--- START ---
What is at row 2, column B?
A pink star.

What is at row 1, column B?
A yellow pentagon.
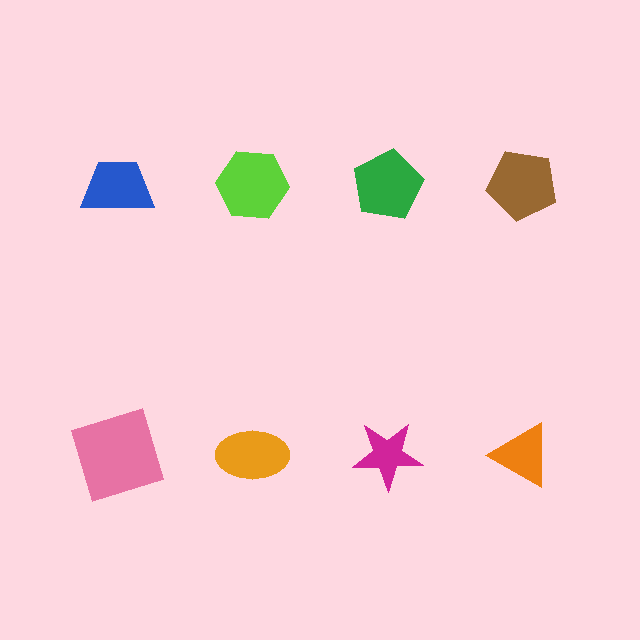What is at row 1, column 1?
--- END ---
> Prompt:
All of the data above should be transcribed verbatim, with pictures omitted.

> Full response:
What is at row 2, column B?
A pink star.

What is at row 1, column B?
A yellow pentagon.
What is at row 1, column 1?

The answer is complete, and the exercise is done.